[[ Records supplied, beginning ]]

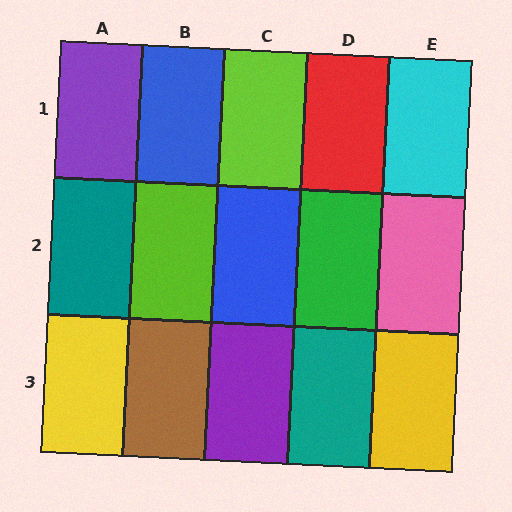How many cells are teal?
2 cells are teal.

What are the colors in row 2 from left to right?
Teal, lime, blue, green, pink.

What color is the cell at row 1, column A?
Purple.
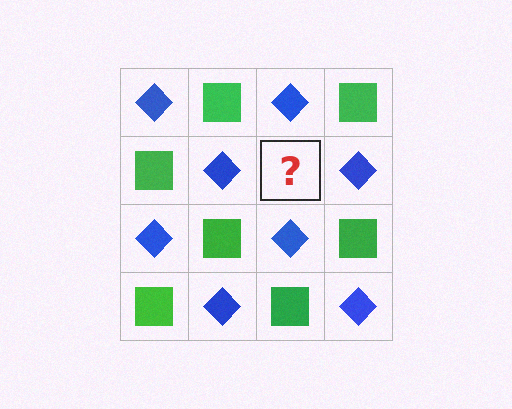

[[ Records supplied, end ]]

Your task: Return the records above exactly as written, but without any of the pictures.

Response to the task:
How many cells are teal?
2 cells are teal.

What are the colors in row 2 from left to right?
Teal, lime, blue, green, pink.

What color is the cell at row 1, column A?
Purple.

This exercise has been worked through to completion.